Written exercise: Find the line containing "Is the teal triangle horizontally". Retype it and every line after it through the end of the entries, exactly as written, with nothing added.

☆ ☆ ☆ ☆ ☆

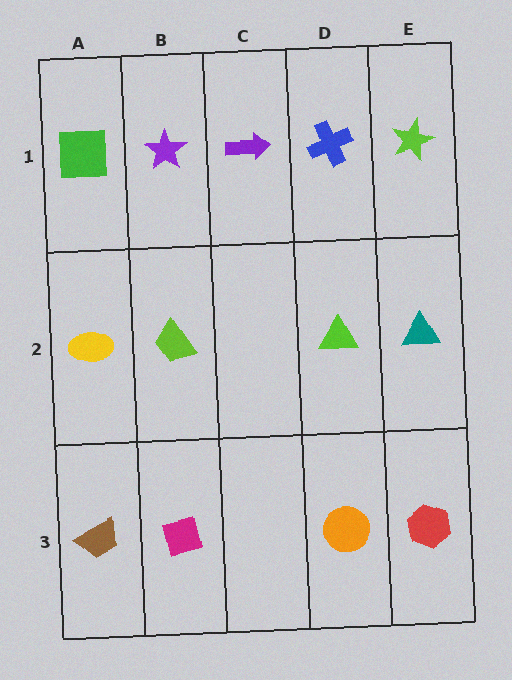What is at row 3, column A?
A brown trapezoid.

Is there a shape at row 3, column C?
No, that cell is empty.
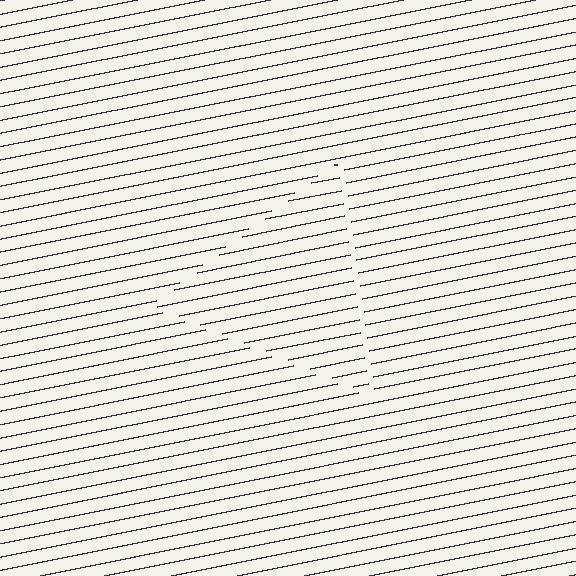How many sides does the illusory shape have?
3 sides — the line-ends trace a triangle.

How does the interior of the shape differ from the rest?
The interior of the shape contains the same grating, shifted by half a period — the contour is defined by the phase discontinuity where line-ends from the inner and outer gratings abut.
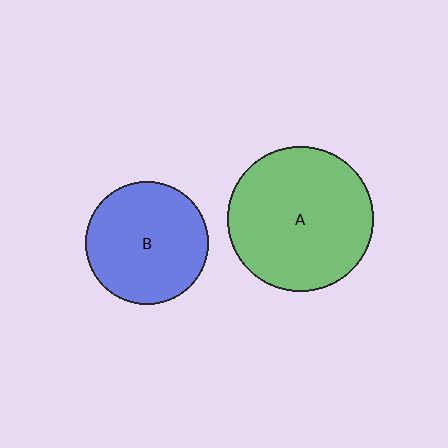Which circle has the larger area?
Circle A (green).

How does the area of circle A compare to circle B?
Approximately 1.4 times.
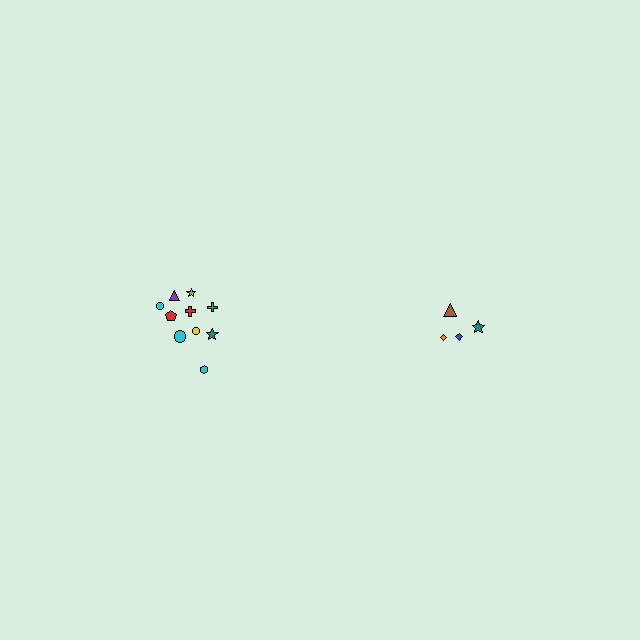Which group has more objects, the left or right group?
The left group.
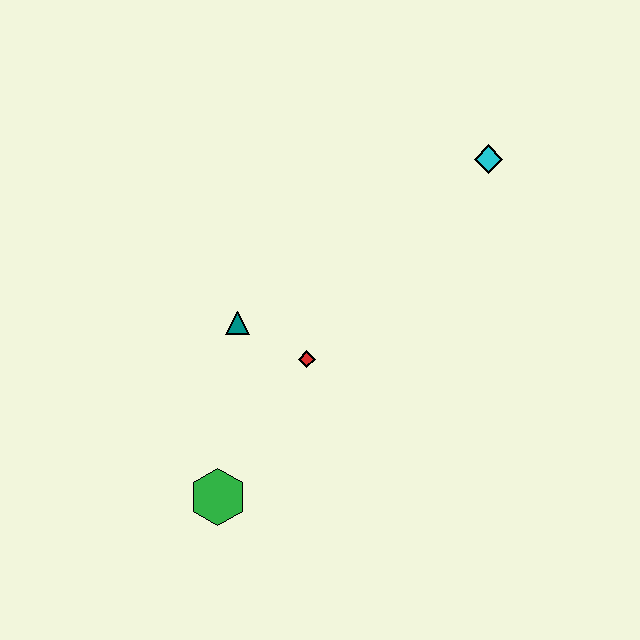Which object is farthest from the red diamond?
The cyan diamond is farthest from the red diamond.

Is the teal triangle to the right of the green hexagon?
Yes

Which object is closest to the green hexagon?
The red diamond is closest to the green hexagon.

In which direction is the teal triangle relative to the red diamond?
The teal triangle is to the left of the red diamond.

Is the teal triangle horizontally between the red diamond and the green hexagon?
Yes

☆ ☆ ☆ ☆ ☆

Response:
Is the teal triangle horizontally between the red diamond and the green hexagon?
Yes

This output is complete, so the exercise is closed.